• [Prompt]
Skip the pictures and extract all of the lines exactly as written.

(Rows from a shape dataset)
◇ ◇ ◇

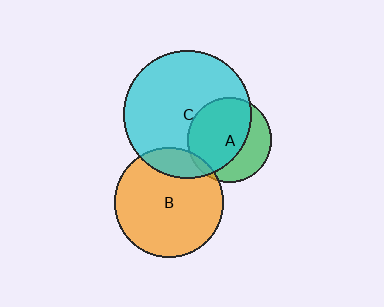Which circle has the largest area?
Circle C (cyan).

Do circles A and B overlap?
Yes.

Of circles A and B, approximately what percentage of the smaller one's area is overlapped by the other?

◇ ◇ ◇

• [Written solution]
Which circle has the largest area?
Circle C (cyan).

Do circles A and B overlap?
Yes.

Of circles A and B, approximately what percentage of the smaller one's area is overlapped by the other?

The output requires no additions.